(A block of data)
*****
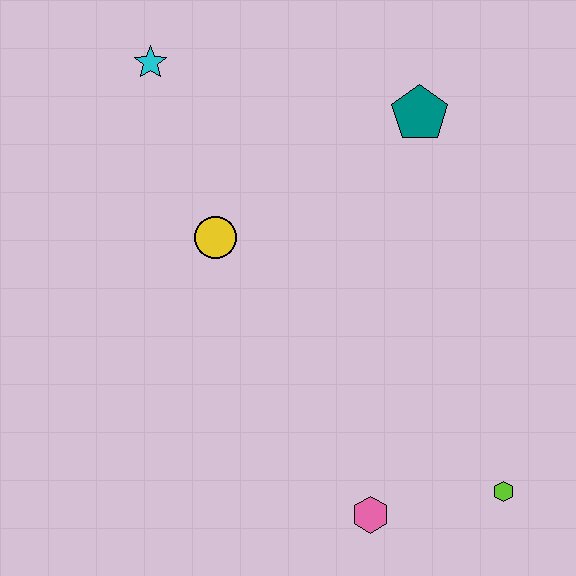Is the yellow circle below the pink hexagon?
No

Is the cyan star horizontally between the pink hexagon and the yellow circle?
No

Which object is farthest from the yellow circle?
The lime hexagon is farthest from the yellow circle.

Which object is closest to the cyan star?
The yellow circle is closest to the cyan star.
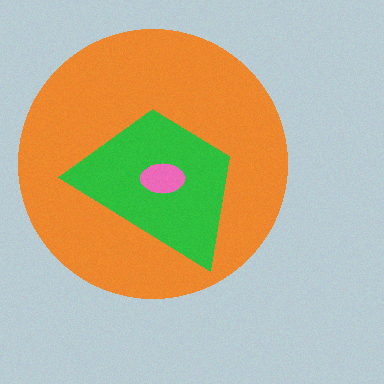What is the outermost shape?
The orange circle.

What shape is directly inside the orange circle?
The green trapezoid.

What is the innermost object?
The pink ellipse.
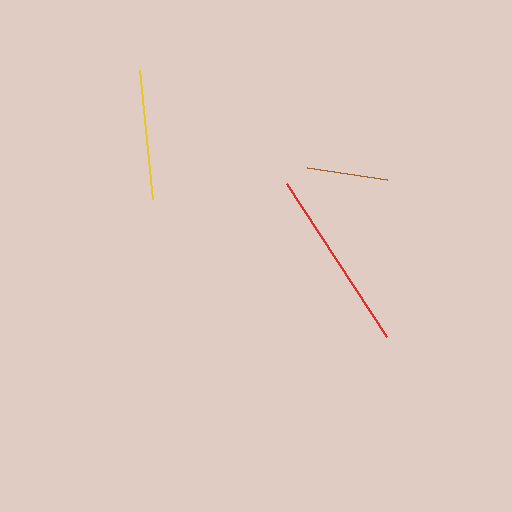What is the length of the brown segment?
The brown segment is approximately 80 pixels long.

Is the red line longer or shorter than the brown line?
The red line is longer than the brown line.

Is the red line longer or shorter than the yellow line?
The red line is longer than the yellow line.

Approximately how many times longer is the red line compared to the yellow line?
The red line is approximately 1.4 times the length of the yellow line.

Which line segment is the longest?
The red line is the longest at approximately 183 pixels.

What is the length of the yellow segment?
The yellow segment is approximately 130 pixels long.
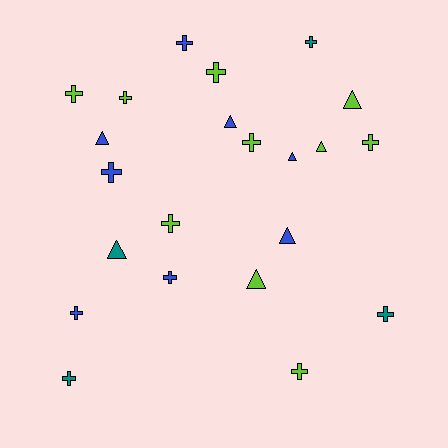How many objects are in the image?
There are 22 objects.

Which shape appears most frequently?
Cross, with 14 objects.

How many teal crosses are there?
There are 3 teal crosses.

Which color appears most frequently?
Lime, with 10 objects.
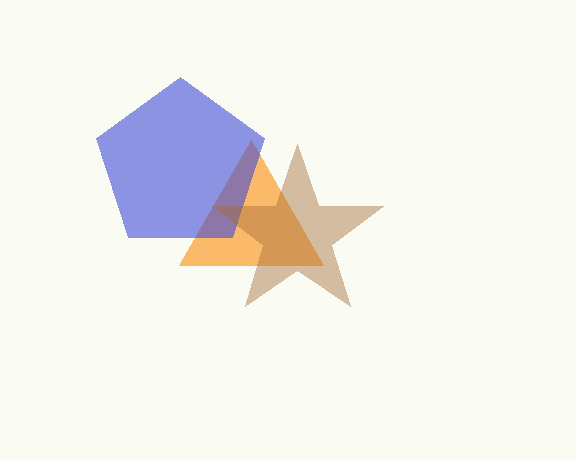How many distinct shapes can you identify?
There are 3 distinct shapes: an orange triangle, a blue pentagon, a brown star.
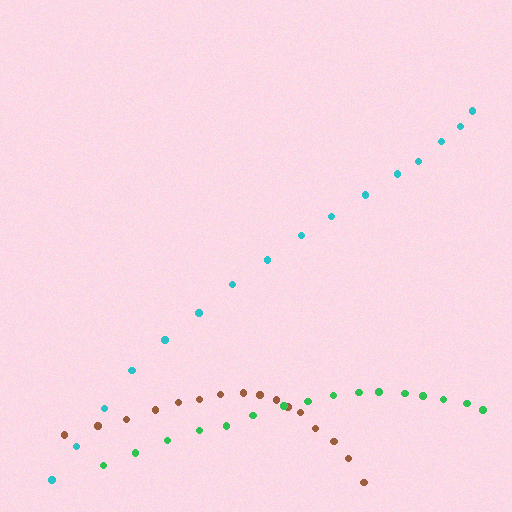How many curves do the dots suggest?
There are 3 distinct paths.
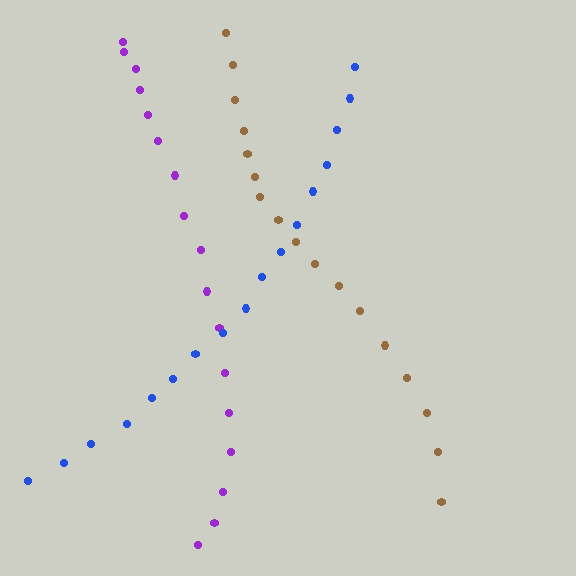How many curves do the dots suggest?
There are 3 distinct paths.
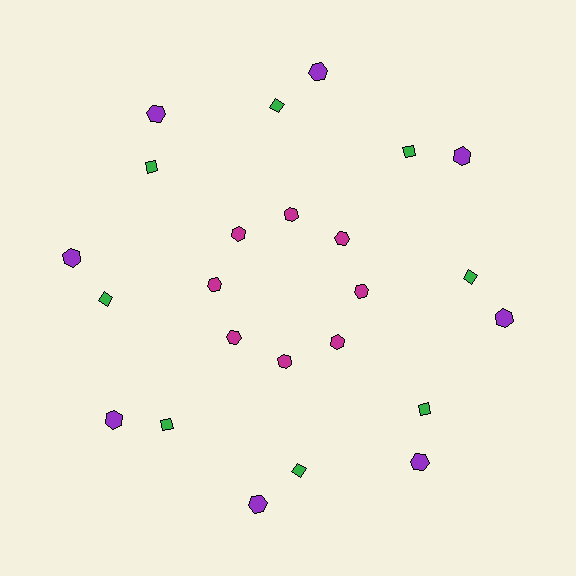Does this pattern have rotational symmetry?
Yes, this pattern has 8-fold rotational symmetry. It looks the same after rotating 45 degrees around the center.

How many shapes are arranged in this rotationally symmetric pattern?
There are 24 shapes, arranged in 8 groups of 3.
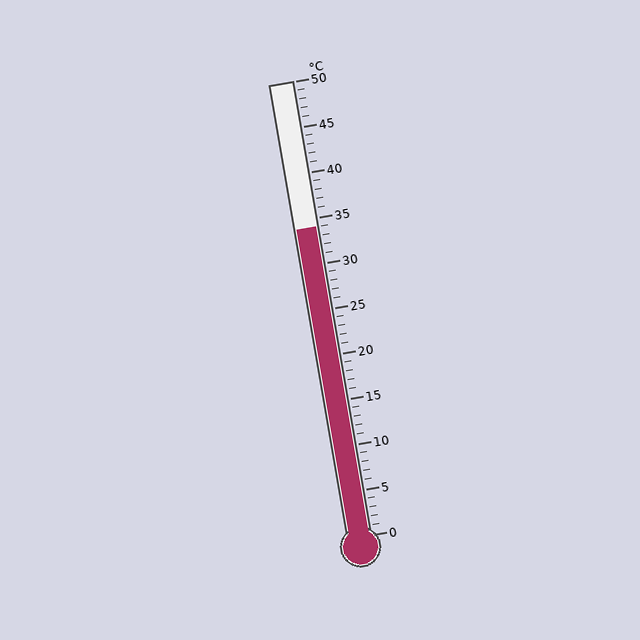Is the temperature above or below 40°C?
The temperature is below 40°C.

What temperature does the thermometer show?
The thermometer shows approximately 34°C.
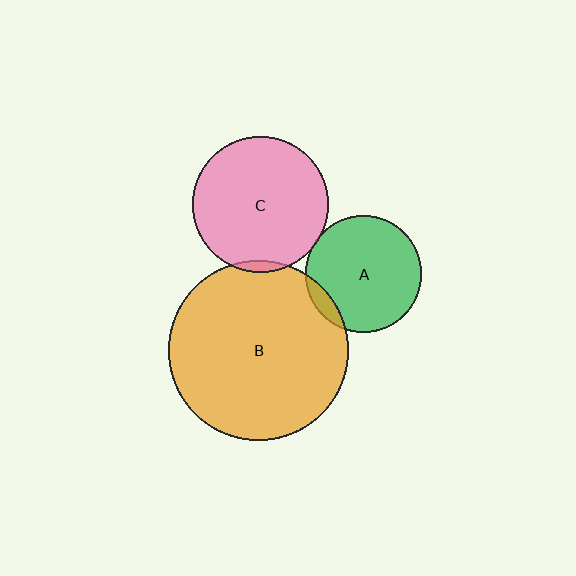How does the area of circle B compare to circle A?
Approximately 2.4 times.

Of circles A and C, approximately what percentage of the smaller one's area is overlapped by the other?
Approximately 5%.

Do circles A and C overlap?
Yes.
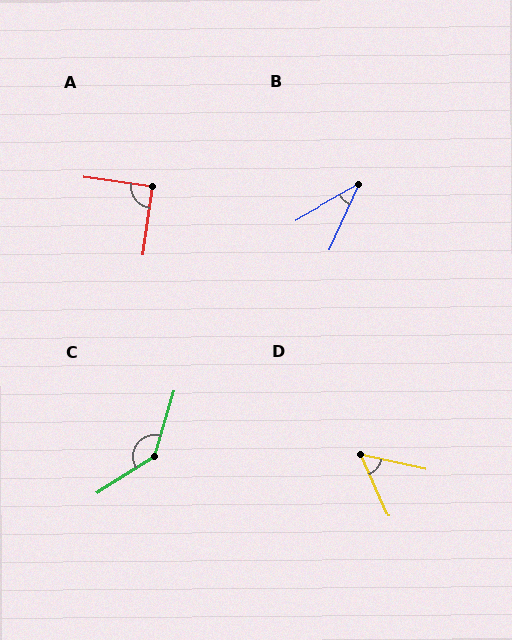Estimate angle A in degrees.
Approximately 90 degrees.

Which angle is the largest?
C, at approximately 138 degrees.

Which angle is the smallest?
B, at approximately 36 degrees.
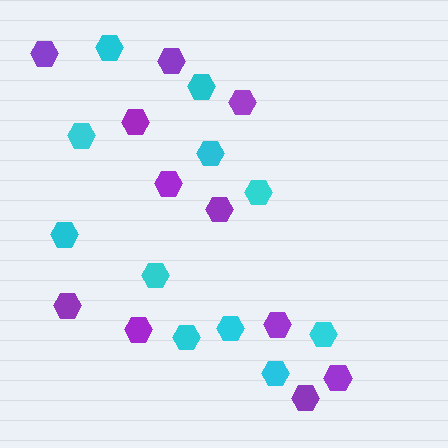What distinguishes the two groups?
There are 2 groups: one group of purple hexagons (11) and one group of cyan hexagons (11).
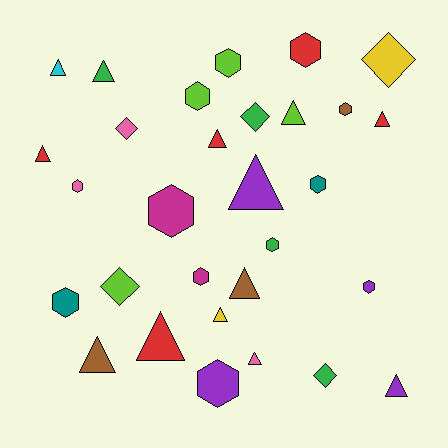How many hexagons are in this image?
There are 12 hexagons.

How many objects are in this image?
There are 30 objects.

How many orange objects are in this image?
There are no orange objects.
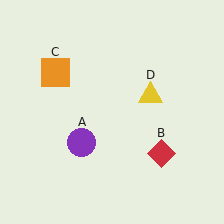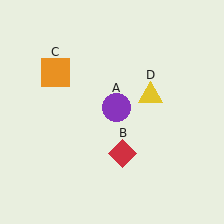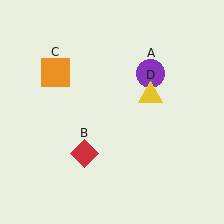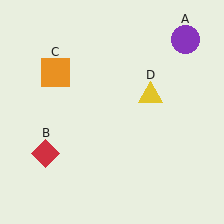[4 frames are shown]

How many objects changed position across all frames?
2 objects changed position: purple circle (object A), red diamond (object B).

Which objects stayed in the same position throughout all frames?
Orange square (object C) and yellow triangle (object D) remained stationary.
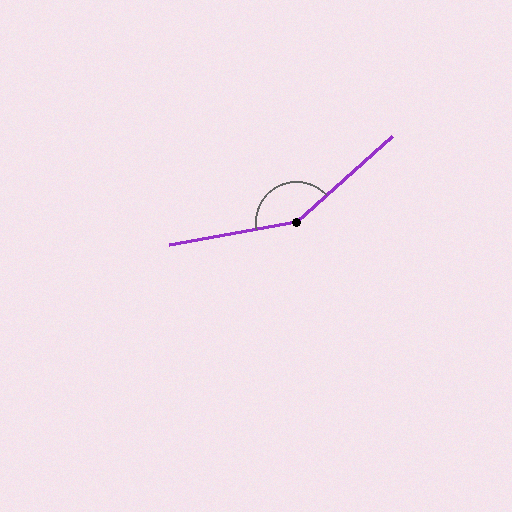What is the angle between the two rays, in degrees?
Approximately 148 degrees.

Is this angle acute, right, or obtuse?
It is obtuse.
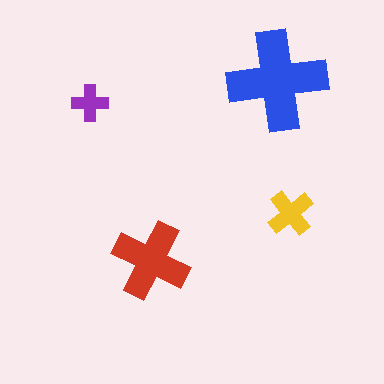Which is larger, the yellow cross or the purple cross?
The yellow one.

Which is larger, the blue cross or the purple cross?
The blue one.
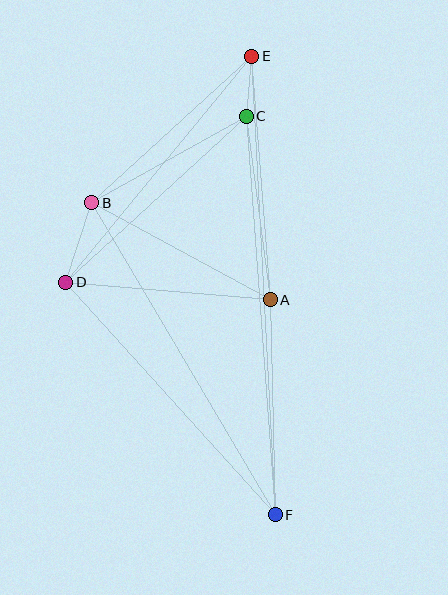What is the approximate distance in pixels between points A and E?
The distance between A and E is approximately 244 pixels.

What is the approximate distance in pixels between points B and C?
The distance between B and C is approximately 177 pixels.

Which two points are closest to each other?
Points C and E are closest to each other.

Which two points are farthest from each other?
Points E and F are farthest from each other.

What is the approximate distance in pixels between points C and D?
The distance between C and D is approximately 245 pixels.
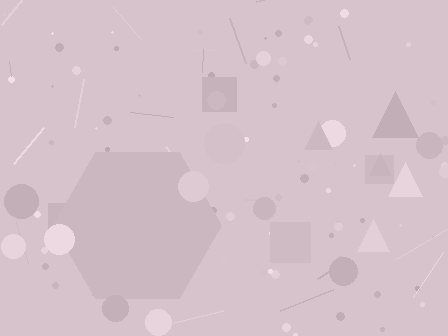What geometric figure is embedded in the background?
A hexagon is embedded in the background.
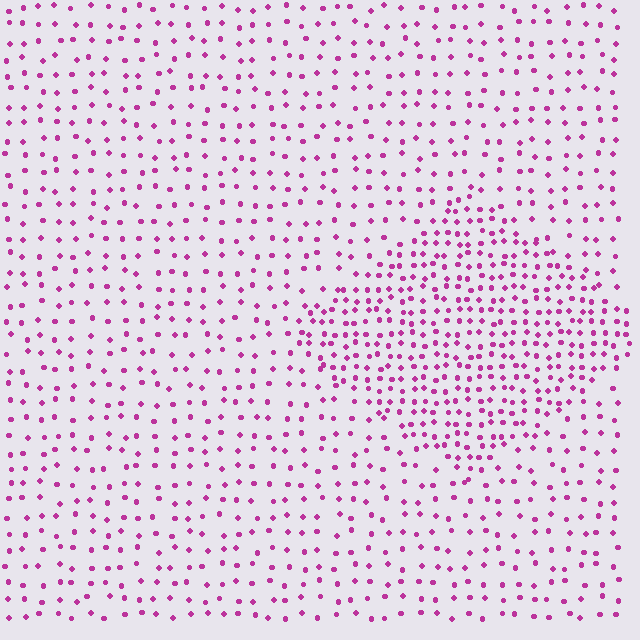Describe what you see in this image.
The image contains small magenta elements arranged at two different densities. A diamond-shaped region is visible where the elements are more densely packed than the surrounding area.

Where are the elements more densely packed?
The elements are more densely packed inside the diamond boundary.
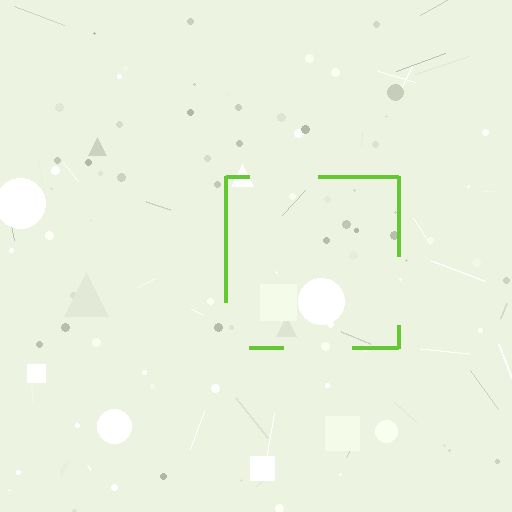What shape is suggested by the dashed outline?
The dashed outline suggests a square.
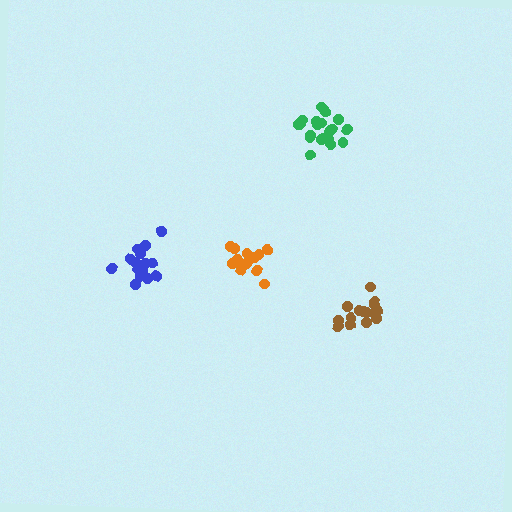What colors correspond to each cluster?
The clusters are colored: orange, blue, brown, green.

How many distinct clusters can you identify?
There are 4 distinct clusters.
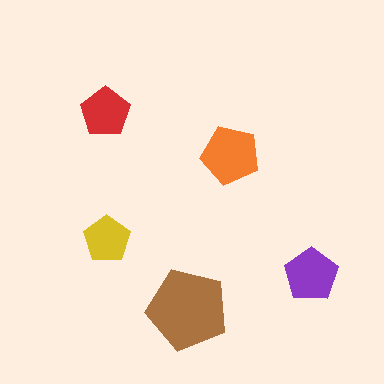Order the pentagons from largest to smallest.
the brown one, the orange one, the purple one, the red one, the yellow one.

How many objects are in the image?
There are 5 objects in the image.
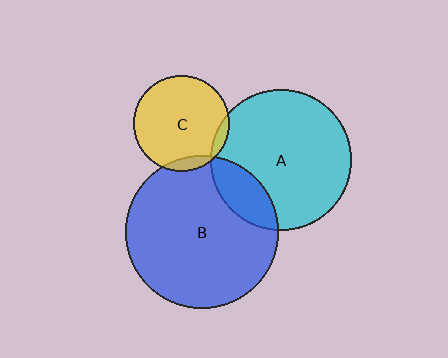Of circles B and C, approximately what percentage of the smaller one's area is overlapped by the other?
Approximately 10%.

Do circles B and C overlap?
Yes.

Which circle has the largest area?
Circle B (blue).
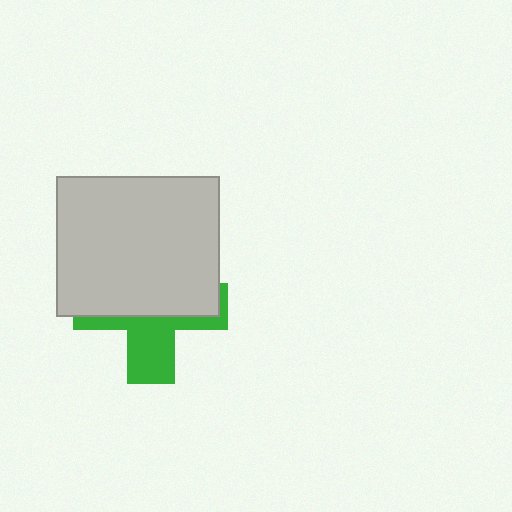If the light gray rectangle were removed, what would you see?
*****
Task: Output all the records, word for word, with no pictures in the copy.

Answer to this problem:
Is the yellow circle below the pink hexagon?
No

Is the cyan star horizontally between the pink hexagon and the yellow circle?
No

Which object is farthest from the yellow circle?
The lime hexagon is farthest from the yellow circle.

Which object is closest to the cyan star?
The yellow circle is closest to the cyan star.
What is the outermost shape?
The orange circle.

What shape is directly inside the orange circle?
The green trapezoid.

What is the innermost object?
The pink ellipse.
What is the length of the brown segment?
The brown segment is approximately 80 pixels long.

Is the red line longer or shorter than the brown line?
The red line is longer than the brown line.

Is the red line longer or shorter than the yellow line?
The red line is longer than the yellow line.

Approximately how many times longer is the red line compared to the yellow line?
The red line is approximately 1.4 times the length of the yellow line.

Which line segment is the longest?
The red line is the longest at approximately 183 pixels.

What is the length of the yellow segment?
The yellow segment is approximately 130 pixels long.
How many objects are in the image?
There are 22 objects.

Which shape appears most frequently?
Cross, with 14 objects.

How many teal crosses are there?
There are 3 teal crosses.

Which color appears most frequently?
Lime, with 10 objects.
How many distinct shapes can you identify?
There are 3 distinct shapes: an orange triangle, a blue pentagon, a brown star.
How many curves do the dots suggest?
There are 3 distinct paths.
How many curves do the dots suggest?
There are 3 distinct paths.
Does this pattern have rotational symmetry?
Yes, this pattern has 8-fold rotational symmetry. It looks the same after rotating 45 degrees around the center.

How many shapes are arranged in this rotationally symmetric pattern?
There are 24 shapes, arranged in 8 groups of 3.
Is the temperature above or below 40°C?
The temperature is below 40°C.

What temperature does the thermometer show?
The thermometer shows approximately 34°C.
How does the area of circle B compare to circle A?
Approximately 2.4 times.

Of circles A and C, approximately what percentage of the smaller one's area is overlapped by the other?
Approximately 5%.

Do circles A and C overlap?
Yes.
Estimate angle A in degrees.
Approximately 90 degrees.

Which angle is the largest?
C, at approximately 138 degrees.

Which angle is the smallest?
B, at approximately 36 degrees.
What distinguishes the two groups?
There are 2 groups: one group of purple hexagons (11) and one group of cyan hexagons (11).
How many hexagons are in this image?
There are 12 hexagons.

How many objects are in this image?
There are 30 objects.

How many orange objects are in this image?
There are no orange objects.
[4 frames are shown]

How many objects changed position across all frames?
2 objects changed position: purple circle (object A), red diamond (object B).

Which objects stayed in the same position throughout all frames?
Orange square (object C) and yellow triangle (object D) remained stationary.
What is the angle between the two rays, in degrees?
Approximately 148 degrees.

Is this angle acute, right, or obtuse?
It is obtuse.
Which is larger, the yellow cross or the purple cross?
The yellow one.

Which is larger, the blue cross or the purple cross?
The blue one.
What is the approximate distance in pixels between points A and E?
The distance between A and E is approximately 244 pixels.

What is the approximate distance in pixels between points B and C?
The distance between B and C is approximately 177 pixels.

Which two points are closest to each other?
Points C and E are closest to each other.

Which two points are farthest from each other?
Points E and F are farthest from each other.

What is the approximate distance in pixels between points C and D?
The distance between C and D is approximately 245 pixels.
What geometric figure is embedded in the background?
A hexagon is embedded in the background.
Describe what you see in this image.
The image contains small magenta elements arranged at two different densities. A diamond-shaped region is visible where the elements are more densely packed than the surrounding area.

Where are the elements more densely packed?
The elements are more densely packed inside the diamond boundary.
What shape is suggested by the dashed outline?
The dashed outline suggests a square.
What colors correspond to each cluster?
The clusters are colored: orange, blue, brown, green.

How many distinct clusters can you identify?
There are 4 distinct clusters.
Order the pentagons from largest to smallest.
the brown one, the orange one, the purple one, the red one, the yellow one.

How many objects are in the image?
There are 5 objects in the image.
Of circles B and C, approximately what percentage of the smaller one's area is overlapped by the other?
Approximately 10%.

Do circles B and C overlap?
Yes.

Which circle has the largest area?
Circle B (blue).
If the light gray rectangle were removed, what would you see?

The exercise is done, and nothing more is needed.